[STATED TASK]
Find "Are C and E horizontally aligned?" in the records that follow; print that line and each subsequent line through the last one, verbatim and with nothing added.

[Geometric figure dataset entries]
---*---
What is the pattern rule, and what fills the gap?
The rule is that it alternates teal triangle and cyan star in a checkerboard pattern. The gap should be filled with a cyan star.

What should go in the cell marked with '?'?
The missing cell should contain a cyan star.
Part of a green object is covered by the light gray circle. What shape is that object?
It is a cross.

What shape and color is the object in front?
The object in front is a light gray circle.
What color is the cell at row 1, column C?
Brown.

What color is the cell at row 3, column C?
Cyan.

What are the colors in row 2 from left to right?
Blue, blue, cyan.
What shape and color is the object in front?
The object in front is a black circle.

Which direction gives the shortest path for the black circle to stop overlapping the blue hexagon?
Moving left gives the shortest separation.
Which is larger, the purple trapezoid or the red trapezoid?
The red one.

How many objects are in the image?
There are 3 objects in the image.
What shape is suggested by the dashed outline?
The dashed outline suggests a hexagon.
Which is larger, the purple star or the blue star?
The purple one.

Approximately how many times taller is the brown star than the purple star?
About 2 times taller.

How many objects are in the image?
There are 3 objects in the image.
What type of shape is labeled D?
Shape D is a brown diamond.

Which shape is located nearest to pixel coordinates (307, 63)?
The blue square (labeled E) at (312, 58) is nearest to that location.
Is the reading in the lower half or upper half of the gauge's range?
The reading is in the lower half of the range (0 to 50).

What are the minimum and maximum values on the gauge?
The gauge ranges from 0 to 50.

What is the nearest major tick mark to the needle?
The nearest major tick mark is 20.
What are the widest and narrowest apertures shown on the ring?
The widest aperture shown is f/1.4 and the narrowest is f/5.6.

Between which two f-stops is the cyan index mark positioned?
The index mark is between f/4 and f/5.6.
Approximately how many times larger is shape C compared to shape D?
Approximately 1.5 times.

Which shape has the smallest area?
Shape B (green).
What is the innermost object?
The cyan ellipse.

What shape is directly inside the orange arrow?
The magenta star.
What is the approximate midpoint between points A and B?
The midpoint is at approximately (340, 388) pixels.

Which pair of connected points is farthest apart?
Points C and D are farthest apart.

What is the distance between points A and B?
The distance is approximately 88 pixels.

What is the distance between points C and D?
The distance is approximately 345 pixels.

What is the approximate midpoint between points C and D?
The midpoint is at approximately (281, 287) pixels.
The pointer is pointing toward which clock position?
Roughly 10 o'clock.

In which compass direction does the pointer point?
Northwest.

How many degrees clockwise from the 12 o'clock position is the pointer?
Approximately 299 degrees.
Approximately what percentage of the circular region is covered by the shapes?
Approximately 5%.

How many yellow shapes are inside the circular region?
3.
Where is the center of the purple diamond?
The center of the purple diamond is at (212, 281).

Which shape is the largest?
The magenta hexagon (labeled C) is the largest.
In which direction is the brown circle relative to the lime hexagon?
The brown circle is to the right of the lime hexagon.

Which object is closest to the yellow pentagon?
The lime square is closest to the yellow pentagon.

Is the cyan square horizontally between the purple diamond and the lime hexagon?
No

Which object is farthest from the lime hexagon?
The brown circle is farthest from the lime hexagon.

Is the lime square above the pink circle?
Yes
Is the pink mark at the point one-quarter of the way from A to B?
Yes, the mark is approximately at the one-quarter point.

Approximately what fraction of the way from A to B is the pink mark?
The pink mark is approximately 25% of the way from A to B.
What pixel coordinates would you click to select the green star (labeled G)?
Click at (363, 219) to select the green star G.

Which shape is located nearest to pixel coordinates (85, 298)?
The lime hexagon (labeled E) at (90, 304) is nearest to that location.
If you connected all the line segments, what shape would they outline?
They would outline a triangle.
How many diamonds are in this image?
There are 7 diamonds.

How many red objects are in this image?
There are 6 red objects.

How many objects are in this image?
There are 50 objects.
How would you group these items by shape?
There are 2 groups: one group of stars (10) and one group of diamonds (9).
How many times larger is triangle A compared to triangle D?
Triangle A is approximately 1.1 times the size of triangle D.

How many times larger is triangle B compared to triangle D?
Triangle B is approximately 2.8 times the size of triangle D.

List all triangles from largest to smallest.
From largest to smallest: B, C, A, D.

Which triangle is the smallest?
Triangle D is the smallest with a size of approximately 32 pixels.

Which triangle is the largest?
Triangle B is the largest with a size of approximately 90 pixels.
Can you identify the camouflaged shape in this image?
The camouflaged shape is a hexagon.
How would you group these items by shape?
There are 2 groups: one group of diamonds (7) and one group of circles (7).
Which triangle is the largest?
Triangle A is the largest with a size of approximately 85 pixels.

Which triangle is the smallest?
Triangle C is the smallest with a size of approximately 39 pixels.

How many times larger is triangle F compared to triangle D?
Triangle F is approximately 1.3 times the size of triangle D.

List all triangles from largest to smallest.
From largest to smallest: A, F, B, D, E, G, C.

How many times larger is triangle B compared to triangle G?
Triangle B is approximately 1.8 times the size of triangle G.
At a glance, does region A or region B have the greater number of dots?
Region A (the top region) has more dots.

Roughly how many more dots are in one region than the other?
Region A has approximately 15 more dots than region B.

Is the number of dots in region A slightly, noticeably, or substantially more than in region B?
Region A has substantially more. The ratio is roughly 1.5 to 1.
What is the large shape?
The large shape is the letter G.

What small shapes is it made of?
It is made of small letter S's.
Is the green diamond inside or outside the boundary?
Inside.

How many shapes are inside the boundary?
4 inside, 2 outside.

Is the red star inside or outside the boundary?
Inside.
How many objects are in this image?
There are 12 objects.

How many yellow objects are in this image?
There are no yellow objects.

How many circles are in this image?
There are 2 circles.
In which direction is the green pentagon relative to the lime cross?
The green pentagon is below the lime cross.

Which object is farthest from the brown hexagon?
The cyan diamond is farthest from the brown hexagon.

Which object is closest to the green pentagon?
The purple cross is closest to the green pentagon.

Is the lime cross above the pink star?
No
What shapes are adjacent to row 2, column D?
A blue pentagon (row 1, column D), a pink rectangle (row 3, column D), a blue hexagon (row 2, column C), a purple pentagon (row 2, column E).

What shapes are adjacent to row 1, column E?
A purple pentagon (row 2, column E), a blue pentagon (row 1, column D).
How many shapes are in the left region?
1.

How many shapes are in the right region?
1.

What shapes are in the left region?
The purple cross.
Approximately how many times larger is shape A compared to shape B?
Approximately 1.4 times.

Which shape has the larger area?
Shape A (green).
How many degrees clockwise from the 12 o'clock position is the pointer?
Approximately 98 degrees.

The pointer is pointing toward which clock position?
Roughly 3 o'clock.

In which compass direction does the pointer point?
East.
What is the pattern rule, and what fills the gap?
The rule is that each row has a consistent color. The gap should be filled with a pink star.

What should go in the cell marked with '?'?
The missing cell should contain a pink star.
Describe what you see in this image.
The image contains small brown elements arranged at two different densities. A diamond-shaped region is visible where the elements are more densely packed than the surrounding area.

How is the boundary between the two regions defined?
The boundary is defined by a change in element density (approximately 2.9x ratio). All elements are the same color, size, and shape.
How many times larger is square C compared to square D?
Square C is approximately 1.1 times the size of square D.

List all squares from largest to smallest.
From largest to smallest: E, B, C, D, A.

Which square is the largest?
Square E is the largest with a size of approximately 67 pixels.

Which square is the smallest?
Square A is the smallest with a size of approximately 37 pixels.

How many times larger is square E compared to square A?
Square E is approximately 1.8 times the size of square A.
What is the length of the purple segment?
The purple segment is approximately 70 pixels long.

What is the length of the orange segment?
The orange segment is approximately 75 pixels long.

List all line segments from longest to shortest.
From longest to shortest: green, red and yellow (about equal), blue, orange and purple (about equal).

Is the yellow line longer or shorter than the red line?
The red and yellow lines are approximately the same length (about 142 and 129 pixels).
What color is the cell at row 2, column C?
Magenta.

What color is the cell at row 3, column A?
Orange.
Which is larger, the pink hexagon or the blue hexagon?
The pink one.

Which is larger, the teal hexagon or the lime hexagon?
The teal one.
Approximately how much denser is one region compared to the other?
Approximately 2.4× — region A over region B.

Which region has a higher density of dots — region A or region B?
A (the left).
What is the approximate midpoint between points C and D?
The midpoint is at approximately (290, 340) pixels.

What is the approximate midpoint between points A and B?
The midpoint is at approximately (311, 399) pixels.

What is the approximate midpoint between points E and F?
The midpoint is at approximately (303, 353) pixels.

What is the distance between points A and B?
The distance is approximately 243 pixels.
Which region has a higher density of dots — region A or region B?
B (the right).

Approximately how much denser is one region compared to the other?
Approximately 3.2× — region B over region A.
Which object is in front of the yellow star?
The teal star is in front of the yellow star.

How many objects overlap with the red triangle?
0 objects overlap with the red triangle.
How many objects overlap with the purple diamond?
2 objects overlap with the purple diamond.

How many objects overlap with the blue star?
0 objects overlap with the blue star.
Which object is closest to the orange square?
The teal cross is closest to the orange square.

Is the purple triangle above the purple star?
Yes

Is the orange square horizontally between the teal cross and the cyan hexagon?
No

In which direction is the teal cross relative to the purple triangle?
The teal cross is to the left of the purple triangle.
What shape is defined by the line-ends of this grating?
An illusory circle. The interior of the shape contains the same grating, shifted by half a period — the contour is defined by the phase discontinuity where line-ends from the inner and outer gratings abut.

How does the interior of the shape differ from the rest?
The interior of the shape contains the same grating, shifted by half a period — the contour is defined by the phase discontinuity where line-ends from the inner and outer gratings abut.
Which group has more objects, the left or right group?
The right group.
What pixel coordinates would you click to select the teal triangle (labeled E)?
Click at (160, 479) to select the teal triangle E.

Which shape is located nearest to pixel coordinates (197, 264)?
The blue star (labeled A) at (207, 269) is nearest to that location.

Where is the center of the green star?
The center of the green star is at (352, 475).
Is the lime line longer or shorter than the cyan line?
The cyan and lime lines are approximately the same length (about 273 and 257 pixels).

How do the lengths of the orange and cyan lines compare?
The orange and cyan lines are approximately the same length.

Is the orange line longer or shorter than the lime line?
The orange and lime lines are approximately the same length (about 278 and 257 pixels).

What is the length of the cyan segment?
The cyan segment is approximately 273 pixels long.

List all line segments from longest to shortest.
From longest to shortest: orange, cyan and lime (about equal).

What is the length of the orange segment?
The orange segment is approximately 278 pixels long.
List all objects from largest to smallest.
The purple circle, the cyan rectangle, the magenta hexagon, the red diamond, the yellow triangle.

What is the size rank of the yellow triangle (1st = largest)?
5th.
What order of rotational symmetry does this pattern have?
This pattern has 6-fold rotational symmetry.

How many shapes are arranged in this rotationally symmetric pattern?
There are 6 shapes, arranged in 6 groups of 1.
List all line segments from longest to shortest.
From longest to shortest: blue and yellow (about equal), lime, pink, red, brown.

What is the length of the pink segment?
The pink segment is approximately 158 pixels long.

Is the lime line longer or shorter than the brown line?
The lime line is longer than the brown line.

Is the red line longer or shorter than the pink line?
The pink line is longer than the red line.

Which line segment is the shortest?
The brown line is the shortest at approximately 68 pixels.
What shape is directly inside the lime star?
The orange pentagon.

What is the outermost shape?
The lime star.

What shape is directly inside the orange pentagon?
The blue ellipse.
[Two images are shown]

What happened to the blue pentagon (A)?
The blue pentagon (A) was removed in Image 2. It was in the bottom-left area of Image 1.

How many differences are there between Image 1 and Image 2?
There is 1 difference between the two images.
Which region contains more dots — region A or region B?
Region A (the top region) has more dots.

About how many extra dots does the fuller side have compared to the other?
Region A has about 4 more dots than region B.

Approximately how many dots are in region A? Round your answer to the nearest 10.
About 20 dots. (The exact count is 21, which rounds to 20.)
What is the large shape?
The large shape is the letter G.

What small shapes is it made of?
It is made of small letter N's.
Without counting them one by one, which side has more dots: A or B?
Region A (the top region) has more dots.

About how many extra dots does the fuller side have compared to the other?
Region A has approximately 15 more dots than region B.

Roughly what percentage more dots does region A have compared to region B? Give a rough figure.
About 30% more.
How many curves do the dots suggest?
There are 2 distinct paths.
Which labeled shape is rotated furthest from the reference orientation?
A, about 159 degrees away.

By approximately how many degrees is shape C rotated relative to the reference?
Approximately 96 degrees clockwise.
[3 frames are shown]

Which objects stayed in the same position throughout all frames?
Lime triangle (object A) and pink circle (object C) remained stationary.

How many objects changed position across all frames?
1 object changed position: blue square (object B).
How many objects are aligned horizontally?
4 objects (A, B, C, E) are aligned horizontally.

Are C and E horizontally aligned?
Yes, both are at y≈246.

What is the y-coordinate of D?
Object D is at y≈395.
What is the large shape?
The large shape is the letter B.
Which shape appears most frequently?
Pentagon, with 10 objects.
---*---
[OUTPUT FOR THIS EXERCISE]
Are C and E horizontally aligned?
Yes, both are at y≈246.

What is the y-coordinate of D?
Object D is at y≈395.
What is the large shape?
The large shape is the letter B.
Which shape appears most frequently?
Pentagon, with 10 objects.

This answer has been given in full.